PROBLEM: Write out all of the records precisely. Skip anything that is a picture.

(Saved entries)
--- Start ---
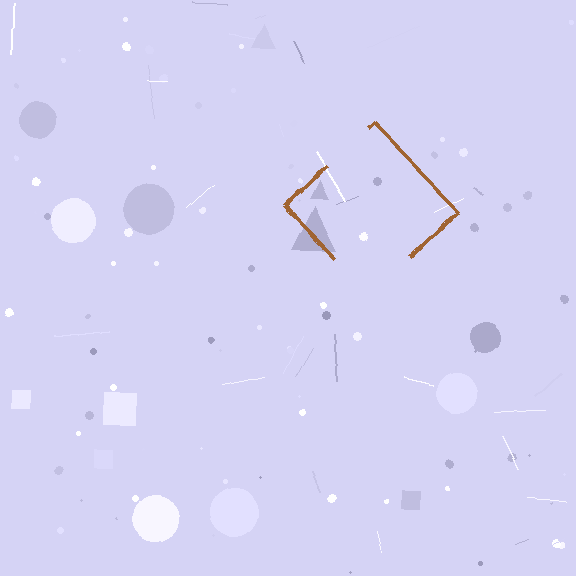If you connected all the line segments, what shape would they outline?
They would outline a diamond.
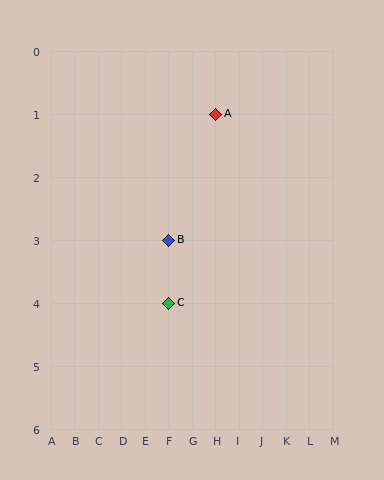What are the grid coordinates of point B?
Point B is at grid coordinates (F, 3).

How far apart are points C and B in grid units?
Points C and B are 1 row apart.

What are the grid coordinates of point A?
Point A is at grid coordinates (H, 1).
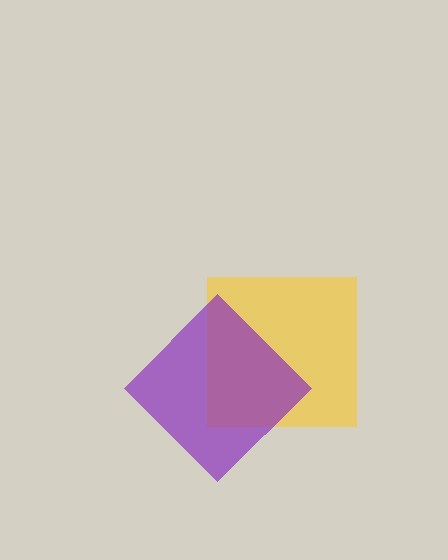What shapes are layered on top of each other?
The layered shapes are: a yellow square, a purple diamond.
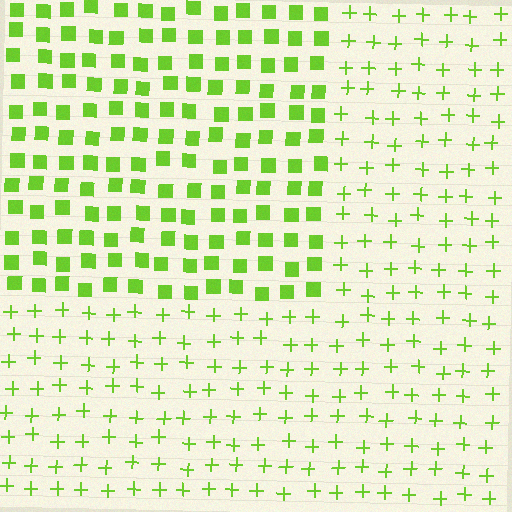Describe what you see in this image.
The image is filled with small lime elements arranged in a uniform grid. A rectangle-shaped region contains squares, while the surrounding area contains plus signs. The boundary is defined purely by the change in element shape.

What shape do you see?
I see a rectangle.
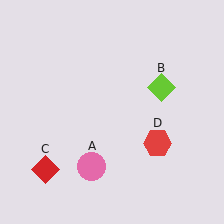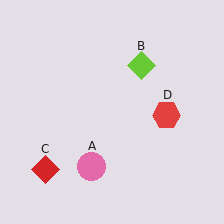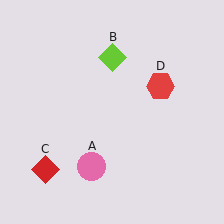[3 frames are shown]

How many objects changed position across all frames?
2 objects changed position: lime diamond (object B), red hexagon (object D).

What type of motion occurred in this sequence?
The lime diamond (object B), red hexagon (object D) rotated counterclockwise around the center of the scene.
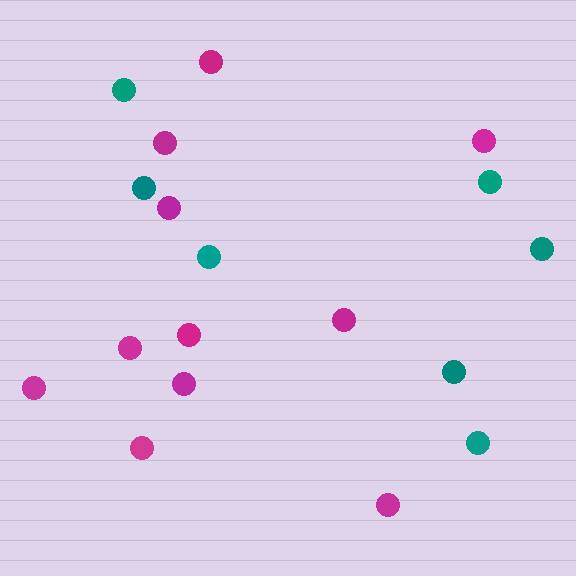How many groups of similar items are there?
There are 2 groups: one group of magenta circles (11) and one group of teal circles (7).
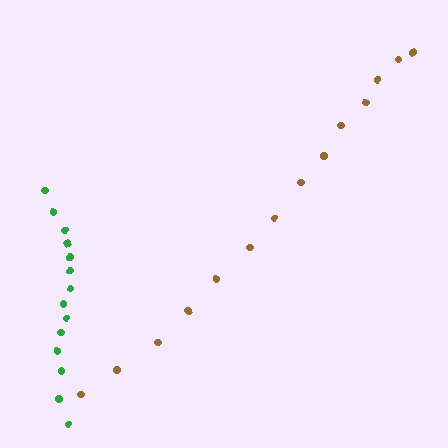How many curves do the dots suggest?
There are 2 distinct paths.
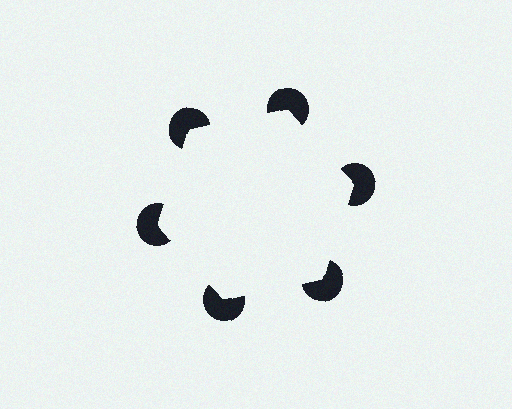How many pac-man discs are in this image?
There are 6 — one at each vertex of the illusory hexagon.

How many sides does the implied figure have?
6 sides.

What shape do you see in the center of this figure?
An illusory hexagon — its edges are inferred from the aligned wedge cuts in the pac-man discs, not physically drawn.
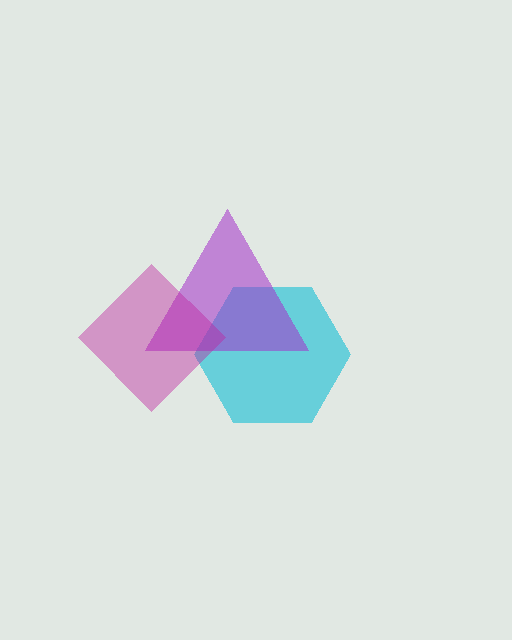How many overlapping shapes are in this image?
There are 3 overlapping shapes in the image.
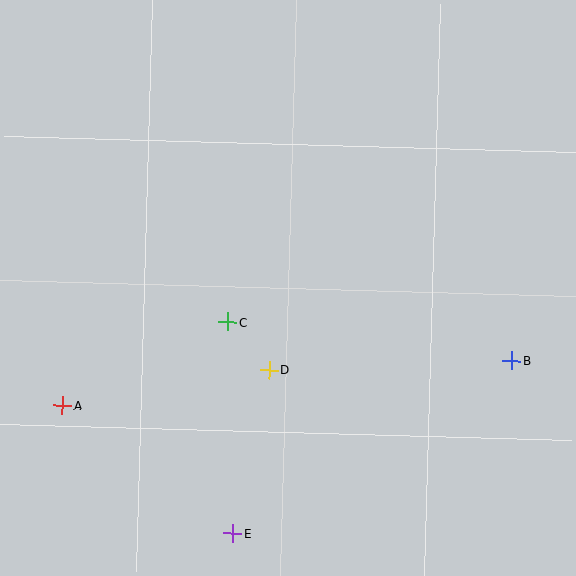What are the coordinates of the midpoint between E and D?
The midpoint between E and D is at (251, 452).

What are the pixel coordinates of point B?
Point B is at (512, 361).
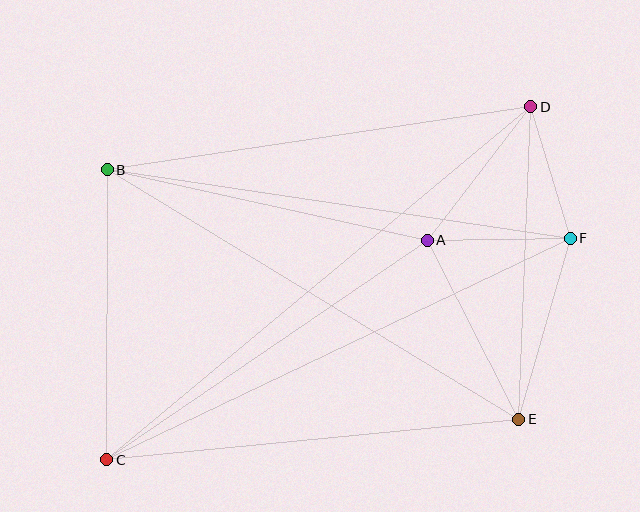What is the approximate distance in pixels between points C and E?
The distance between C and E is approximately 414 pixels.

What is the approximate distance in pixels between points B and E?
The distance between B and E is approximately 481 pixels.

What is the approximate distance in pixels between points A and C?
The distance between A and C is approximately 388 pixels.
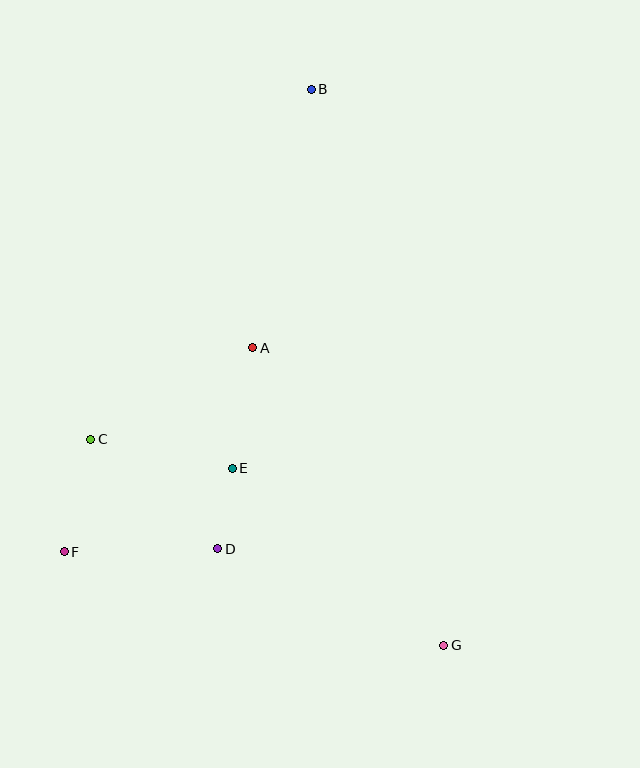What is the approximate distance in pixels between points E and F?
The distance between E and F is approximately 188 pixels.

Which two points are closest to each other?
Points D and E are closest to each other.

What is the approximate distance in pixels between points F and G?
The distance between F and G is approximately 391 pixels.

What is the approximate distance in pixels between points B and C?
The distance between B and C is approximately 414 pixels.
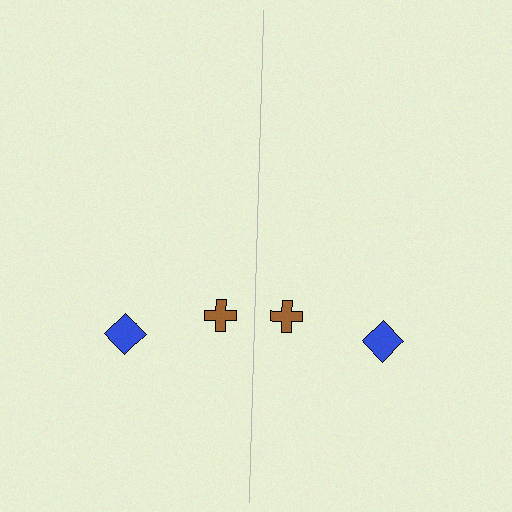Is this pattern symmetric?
--- End ---
ANSWER:
If you connected all the line segments, what shape would they outline?
They would outline a diamond.
What are the grid coordinates of point B?
Point B is at grid coordinates (F, 3).

How far apart are points C and B in grid units?
Points C and B are 1 row apart.

What are the grid coordinates of point A?
Point A is at grid coordinates (H, 1).
What shapes are layered on top of each other?
The layered shapes are: a yellow square, a purple diamond.
Describe what you see in this image.
The image is filled with small lime elements arranged in a uniform grid. A rectangle-shaped region contains squares, while the surrounding area contains plus signs. The boundary is defined purely by the change in element shape.

What shape do you see?
I see a rectangle.
[3 frames are shown]

How many objects changed position across all frames?
2 objects changed position: lime diamond (object B), red hexagon (object D).

What type of motion occurred in this sequence?
The lime diamond (object B), red hexagon (object D) rotated counterclockwise around the center of the scene.
How many groups of similar items are there?
There are 2 groups: one group of magenta circles (11) and one group of teal circles (7).
How many curves do the dots suggest?
There are 2 distinct paths.
How many pac-man discs are in this image?
There are 6 — one at each vertex of the illusory hexagon.

How many sides does the implied figure have?
6 sides.

What shape do you see in the center of this figure?
An illusory hexagon — its edges are inferred from the aligned wedge cuts in the pac-man discs, not physically drawn.
How many overlapping shapes are in this image?
There are 3 overlapping shapes in the image.
What are the coordinates of the midpoint between E and D?
The midpoint between E and D is at (251, 452).

What are the pixel coordinates of point B?
Point B is at (512, 361).
What is the approximate distance in pixels between points C and E?
The distance between C and E is approximately 414 pixels.

What is the approximate distance in pixels between points B and E?
The distance between B and E is approximately 481 pixels.

What is the approximate distance in pixels between points A and C?
The distance between A and C is approximately 388 pixels.
What is the approximate distance in pixels between points E and F?
The distance between E and F is approximately 188 pixels.

Which two points are closest to each other?
Points D and E are closest to each other.

What is the approximate distance in pixels between points F and G?
The distance between F and G is approximately 391 pixels.

What is the approximate distance in pixels between points B and C?
The distance between B and C is approximately 414 pixels.
Is this pattern symmetric?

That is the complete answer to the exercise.